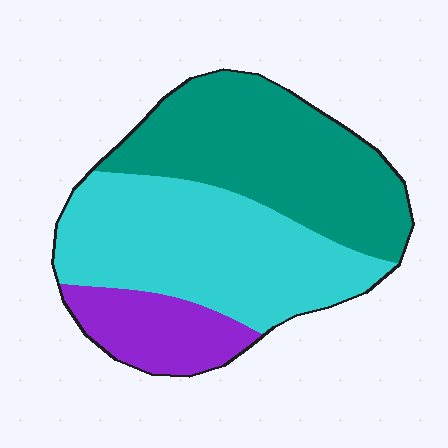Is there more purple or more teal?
Teal.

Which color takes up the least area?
Purple, at roughly 15%.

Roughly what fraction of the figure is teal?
Teal takes up about two fifths (2/5) of the figure.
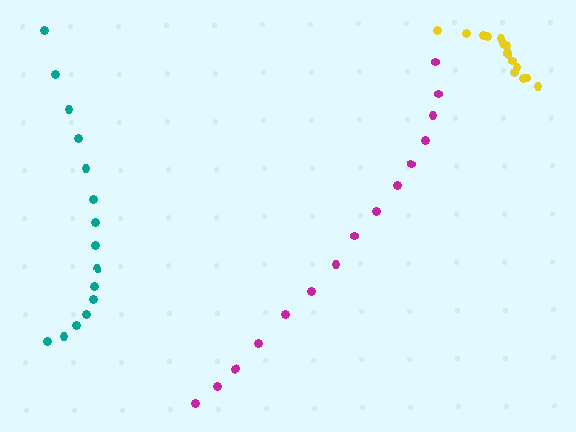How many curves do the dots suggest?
There are 3 distinct paths.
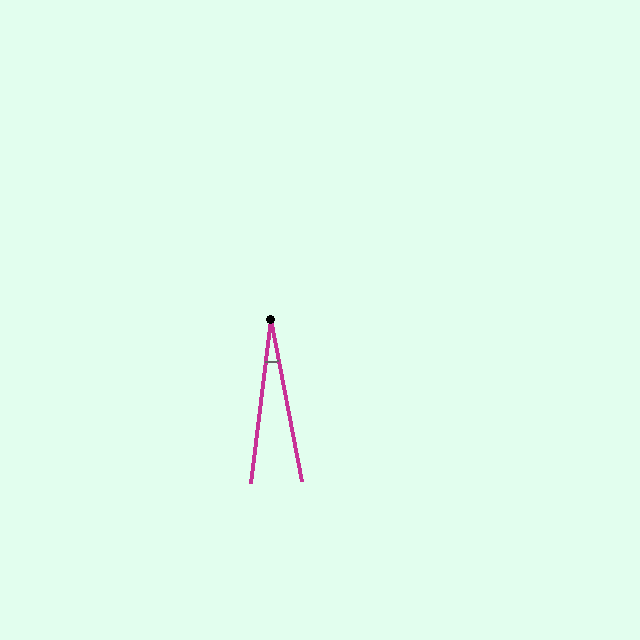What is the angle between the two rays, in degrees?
Approximately 18 degrees.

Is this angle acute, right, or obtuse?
It is acute.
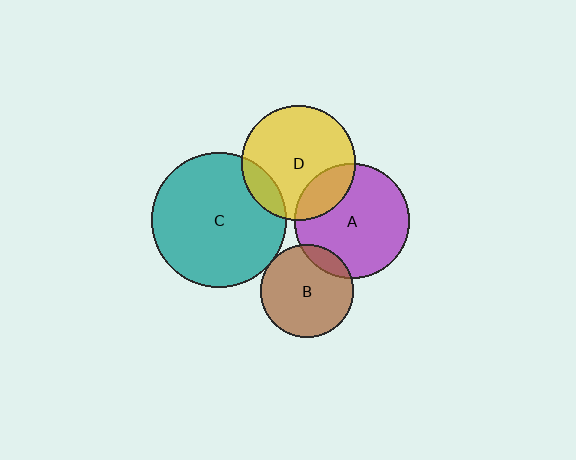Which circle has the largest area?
Circle C (teal).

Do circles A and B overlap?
Yes.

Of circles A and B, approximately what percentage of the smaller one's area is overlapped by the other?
Approximately 15%.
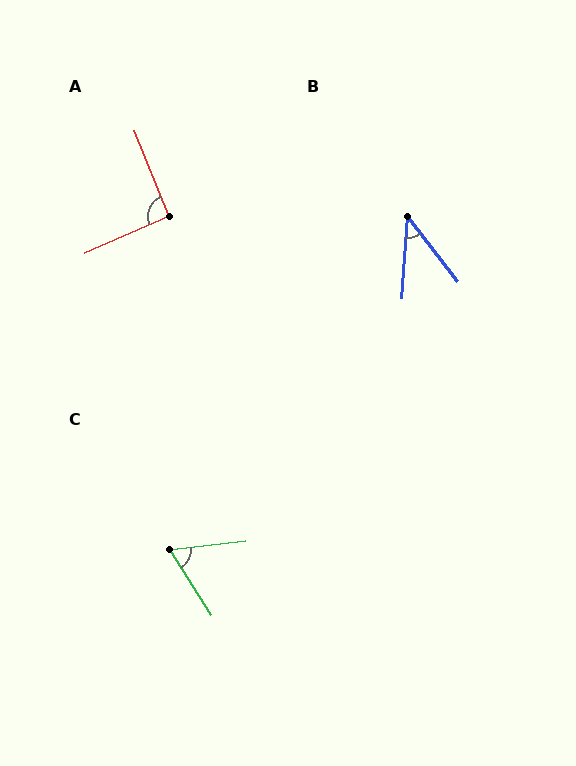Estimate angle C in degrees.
Approximately 65 degrees.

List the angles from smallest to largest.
B (41°), C (65°), A (91°).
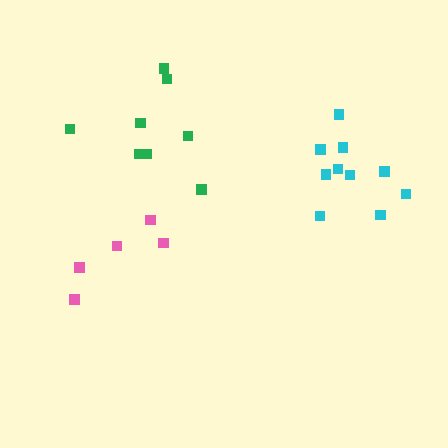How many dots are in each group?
Group 1: 5 dots, Group 2: 10 dots, Group 3: 8 dots (23 total).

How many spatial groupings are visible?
There are 3 spatial groupings.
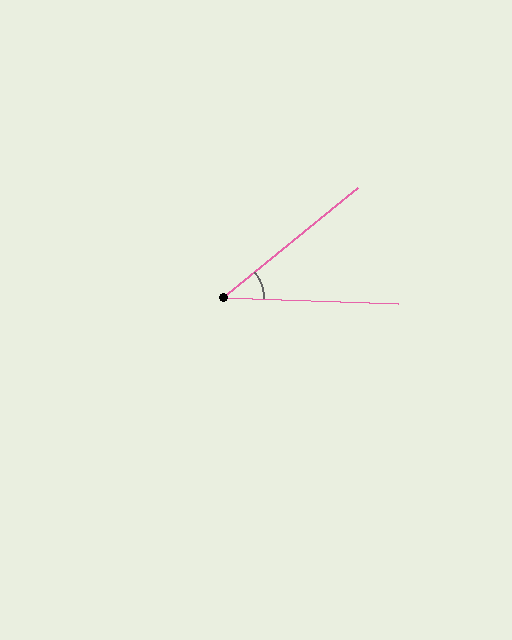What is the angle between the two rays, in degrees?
Approximately 41 degrees.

- OBJECTIVE -
Write out all the records again, exactly, minus any pictures.

- RESPONSE -
Is there more purple or more teal?
Teal.

Which color takes up the least area?
Purple, at roughly 15%.

Roughly what fraction of the figure is teal?
Teal takes up about two fifths (2/5) of the figure.
How many curves do the dots suggest?
There are 3 distinct paths.
What is the angle between the two rays, in degrees?
Approximately 18 degrees.

Is this angle acute, right, or obtuse?
It is acute.
Which circle has the largest area?
Circle C (teal).

Do circles A and B overlap?
Yes.

Of circles A and B, approximately what percentage of the smaller one's area is overlapped by the other?
Approximately 15%.
Estimate angle C in degrees.
Approximately 65 degrees.

List the angles from smallest to largest.
B (41°), C (65°), A (91°).
How many dots are in each group?
Group 1: 5 dots, Group 2: 10 dots, Group 3: 8 dots (23 total).

How many spatial groupings are visible?
There are 3 spatial groupings.
What is the angle between the two rays, in degrees?
Approximately 41 degrees.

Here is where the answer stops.